Start Data shown

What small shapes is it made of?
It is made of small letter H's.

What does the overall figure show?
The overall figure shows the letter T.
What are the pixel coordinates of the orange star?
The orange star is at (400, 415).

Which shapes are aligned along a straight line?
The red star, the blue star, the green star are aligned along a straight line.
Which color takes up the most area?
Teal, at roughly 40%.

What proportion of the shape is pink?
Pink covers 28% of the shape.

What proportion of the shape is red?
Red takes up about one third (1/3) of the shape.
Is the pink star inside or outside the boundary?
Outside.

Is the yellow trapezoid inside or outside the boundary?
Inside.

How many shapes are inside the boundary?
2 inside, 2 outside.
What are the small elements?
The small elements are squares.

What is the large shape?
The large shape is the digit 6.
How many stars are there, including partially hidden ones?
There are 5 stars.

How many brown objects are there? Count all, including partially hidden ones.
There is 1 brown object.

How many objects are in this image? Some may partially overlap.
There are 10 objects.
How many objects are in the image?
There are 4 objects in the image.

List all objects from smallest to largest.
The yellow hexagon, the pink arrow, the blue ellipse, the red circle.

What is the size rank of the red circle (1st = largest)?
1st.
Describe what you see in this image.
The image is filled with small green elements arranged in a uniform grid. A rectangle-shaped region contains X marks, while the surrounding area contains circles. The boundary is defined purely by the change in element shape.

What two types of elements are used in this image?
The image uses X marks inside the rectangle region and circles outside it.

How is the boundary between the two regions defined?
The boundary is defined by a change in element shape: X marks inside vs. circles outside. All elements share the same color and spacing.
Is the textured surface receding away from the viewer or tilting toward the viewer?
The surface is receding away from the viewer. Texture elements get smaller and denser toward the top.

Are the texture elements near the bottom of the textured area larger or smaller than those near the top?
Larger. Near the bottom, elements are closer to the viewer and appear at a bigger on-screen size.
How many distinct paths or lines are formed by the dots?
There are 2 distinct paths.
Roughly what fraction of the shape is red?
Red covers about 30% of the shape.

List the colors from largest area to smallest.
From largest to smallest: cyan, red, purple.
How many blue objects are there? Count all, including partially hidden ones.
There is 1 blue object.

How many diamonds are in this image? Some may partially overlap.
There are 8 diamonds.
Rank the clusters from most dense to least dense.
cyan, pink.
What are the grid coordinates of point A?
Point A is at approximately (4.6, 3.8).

End Data shown

> _Description of the task_: Return exactly the lines of the data, and only those, from the line with "How many diamonds" through the last line, inclusive.

> _Answer to this problem_:
How many diamonds are in this image? Some may partially overlap.
There are 8 diamonds.
Rank the clusters from most dense to least dense.
cyan, pink.
What are the grid coordinates of point A?
Point A is at approximately (4.6, 3.8).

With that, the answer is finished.